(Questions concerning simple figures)
# # #
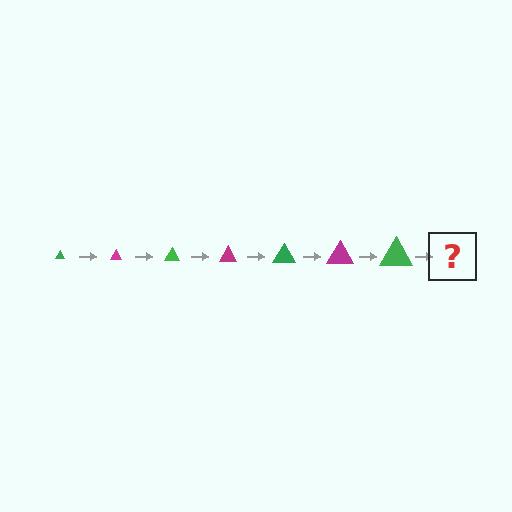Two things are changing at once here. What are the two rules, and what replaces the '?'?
The two rules are that the triangle grows larger each step and the color cycles through green and magenta. The '?' should be a magenta triangle, larger than the previous one.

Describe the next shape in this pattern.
It should be a magenta triangle, larger than the previous one.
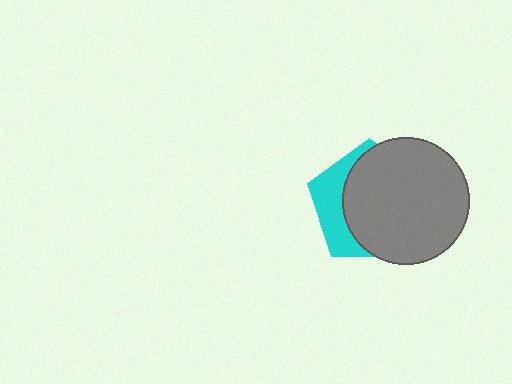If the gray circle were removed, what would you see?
You would see the complete cyan pentagon.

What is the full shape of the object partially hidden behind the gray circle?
The partially hidden object is a cyan pentagon.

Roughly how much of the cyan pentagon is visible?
A small part of it is visible (roughly 31%).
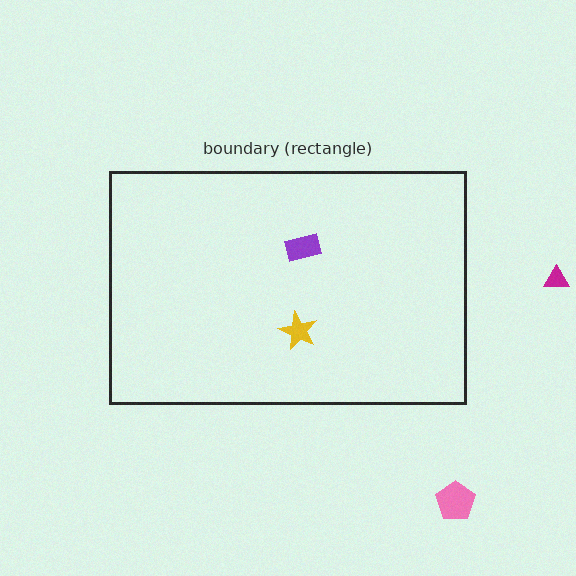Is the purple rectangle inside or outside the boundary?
Inside.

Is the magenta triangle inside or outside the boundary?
Outside.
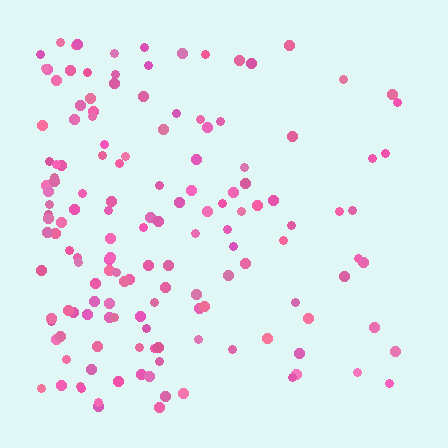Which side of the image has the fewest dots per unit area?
The right.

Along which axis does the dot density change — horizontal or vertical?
Horizontal.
# # #
- [Your task] Copy out the whole listing exactly, and don't carry over any pictures.

- [Worked answer]
Two things are changing at once here. What are the two rules, and what replaces the '?'?
The two rules are that the triangle grows larger each step and the color cycles through green and magenta. The '?' should be a magenta triangle, larger than the previous one.

Describe the next shape in this pattern.
It should be a magenta triangle, larger than the previous one.
If the gray circle were removed, what would you see?
You would see the complete cyan pentagon.

What is the full shape of the object partially hidden behind the gray circle?
The partially hidden object is a cyan pentagon.

Roughly how much of the cyan pentagon is visible?
A small part of it is visible (roughly 31%).
Is the purple rectangle inside or outside the boundary?
Inside.

Is the magenta triangle inside or outside the boundary?
Outside.
Which side of the image has the fewest dots per unit area?
The right.

Along which axis does the dot density change — horizontal or vertical?
Horizontal.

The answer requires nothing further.